## DATASET CONTENT
%%
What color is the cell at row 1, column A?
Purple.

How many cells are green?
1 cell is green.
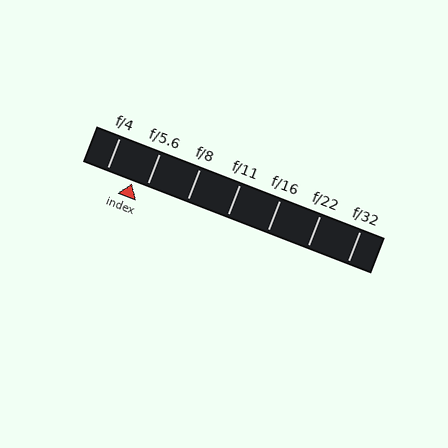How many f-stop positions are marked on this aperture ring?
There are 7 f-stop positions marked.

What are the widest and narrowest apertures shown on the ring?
%%
%%
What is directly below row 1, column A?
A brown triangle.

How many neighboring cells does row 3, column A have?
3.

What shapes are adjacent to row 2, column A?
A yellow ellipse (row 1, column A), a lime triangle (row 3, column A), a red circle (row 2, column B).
%%
%%
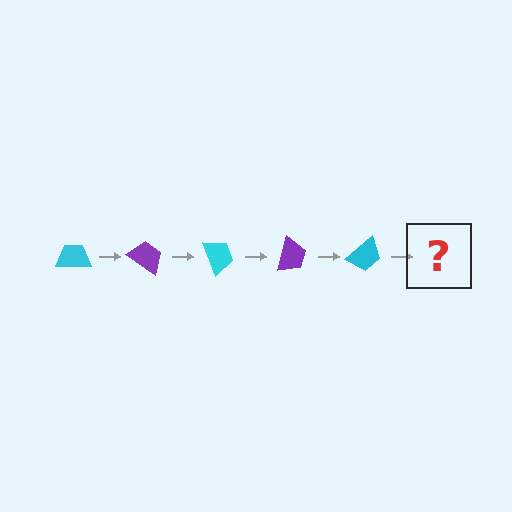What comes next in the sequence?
%%
In the listing above, find the line containing "How many f-stop" and the line containing "What are the", then output those two lines and everything between them exactly as written, without the images.

## RESPONSE TO THE EXERCISE
How many f-stop positions are marked on this aperture ring?
There are 7 f-stop positions marked.

What are the widest and narrowest apertures shown on the ring?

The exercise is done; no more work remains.